**What this task involves**
With the pictures left out, reproduce exactly the lines running from the line with "What is the" to the last line of the material below.

Saved data entries:

— Begin —

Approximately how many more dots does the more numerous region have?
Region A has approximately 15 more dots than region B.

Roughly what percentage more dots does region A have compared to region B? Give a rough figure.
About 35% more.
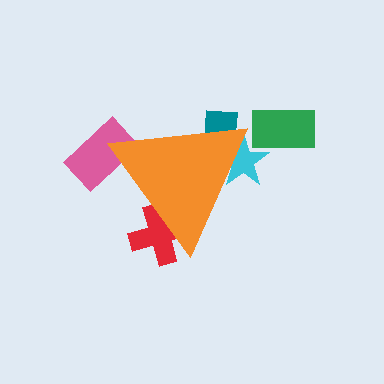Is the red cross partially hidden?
Yes, the red cross is partially hidden behind the orange triangle.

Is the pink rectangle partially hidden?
Yes, the pink rectangle is partially hidden behind the orange triangle.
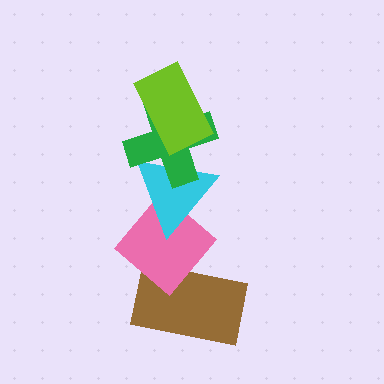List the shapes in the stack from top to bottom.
From top to bottom: the lime rectangle, the green cross, the cyan triangle, the pink diamond, the brown rectangle.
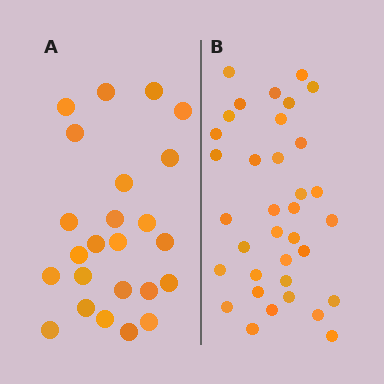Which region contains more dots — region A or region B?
Region B (the right region) has more dots.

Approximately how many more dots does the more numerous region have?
Region B has roughly 12 or so more dots than region A.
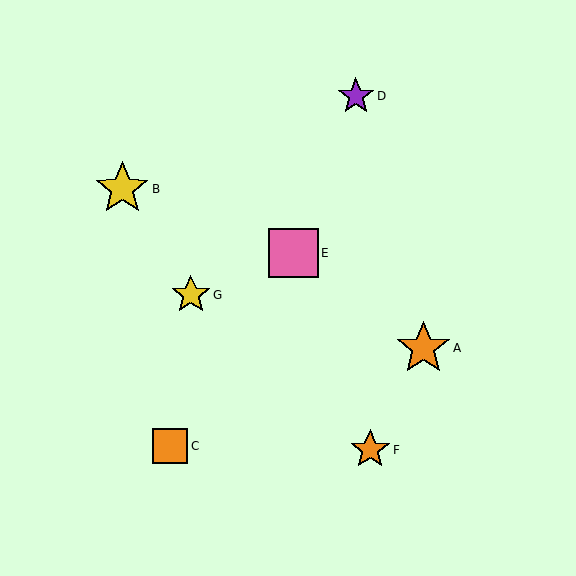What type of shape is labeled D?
Shape D is a purple star.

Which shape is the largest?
The pink square (labeled E) is the largest.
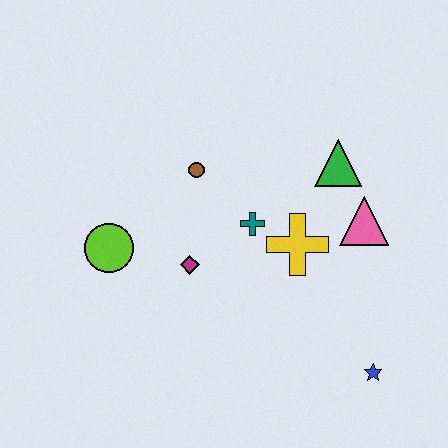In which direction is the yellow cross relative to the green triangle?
The yellow cross is below the green triangle.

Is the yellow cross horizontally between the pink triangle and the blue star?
No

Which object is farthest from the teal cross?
The blue star is farthest from the teal cross.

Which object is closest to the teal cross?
The yellow cross is closest to the teal cross.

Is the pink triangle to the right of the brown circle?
Yes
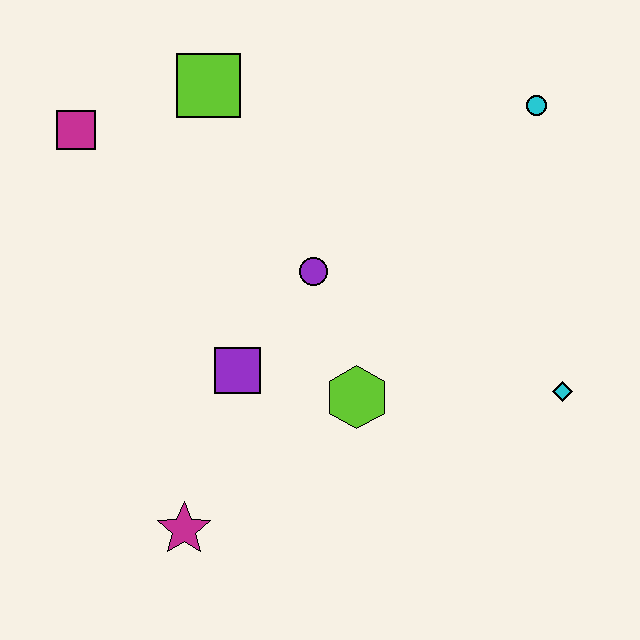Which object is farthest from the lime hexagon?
The magenta square is farthest from the lime hexagon.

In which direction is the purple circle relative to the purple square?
The purple circle is above the purple square.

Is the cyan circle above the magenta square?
Yes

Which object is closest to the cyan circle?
The purple circle is closest to the cyan circle.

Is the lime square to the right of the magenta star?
Yes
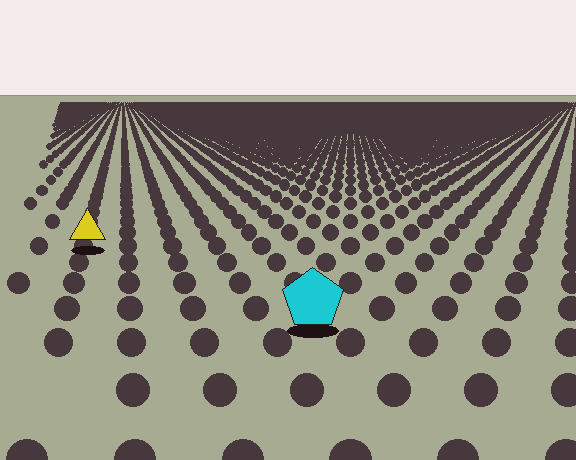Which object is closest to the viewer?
The cyan pentagon is closest. The texture marks near it are larger and more spread out.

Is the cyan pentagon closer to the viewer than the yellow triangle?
Yes. The cyan pentagon is closer — you can tell from the texture gradient: the ground texture is coarser near it.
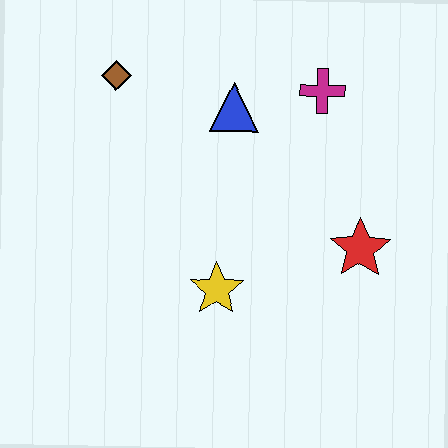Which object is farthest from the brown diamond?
The red star is farthest from the brown diamond.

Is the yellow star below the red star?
Yes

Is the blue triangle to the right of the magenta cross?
No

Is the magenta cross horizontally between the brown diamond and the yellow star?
No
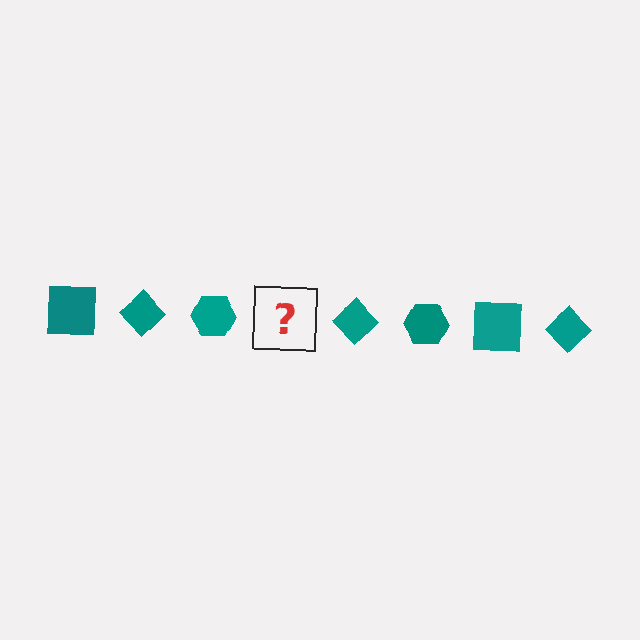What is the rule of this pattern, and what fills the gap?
The rule is that the pattern cycles through square, diamond, hexagon shapes in teal. The gap should be filled with a teal square.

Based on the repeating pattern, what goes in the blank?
The blank should be a teal square.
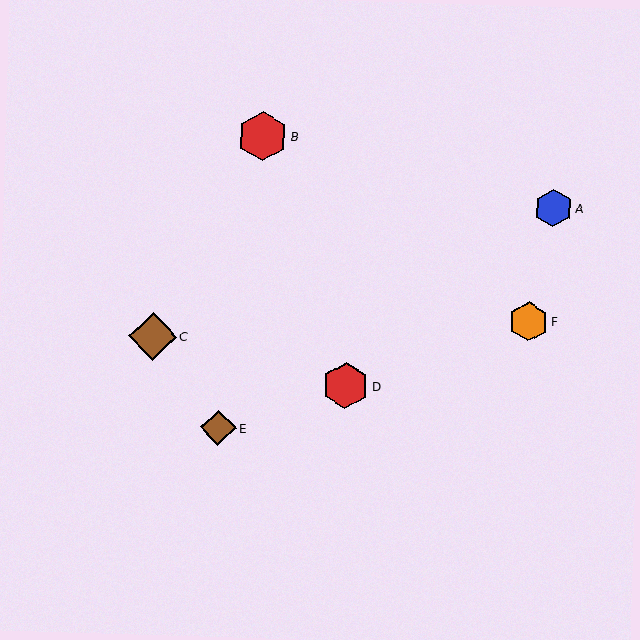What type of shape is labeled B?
Shape B is a red hexagon.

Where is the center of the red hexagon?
The center of the red hexagon is at (346, 386).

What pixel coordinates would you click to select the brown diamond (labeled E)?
Click at (218, 428) to select the brown diamond E.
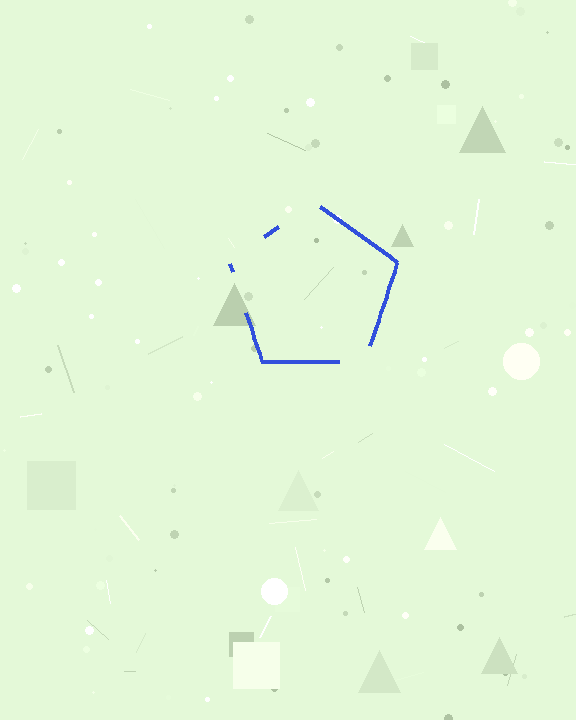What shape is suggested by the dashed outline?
The dashed outline suggests a pentagon.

— End —

**Solution to the problem**
What is the rule of this pattern, and what fills the gap?
The rule is that the pattern cycles through square, diamond, hexagon shapes in teal. The gap should be filled with a teal square.

Based on the repeating pattern, what goes in the blank?
The blank should be a teal square.
What type of shape is labeled B?
Shape B is a red hexagon.

Where is the center of the red hexagon?
The center of the red hexagon is at (346, 386).

What pixel coordinates would you click to select the brown diamond (labeled E)?
Click at (218, 428) to select the brown diamond E.
What shape is suggested by the dashed outline?
The dashed outline suggests a pentagon.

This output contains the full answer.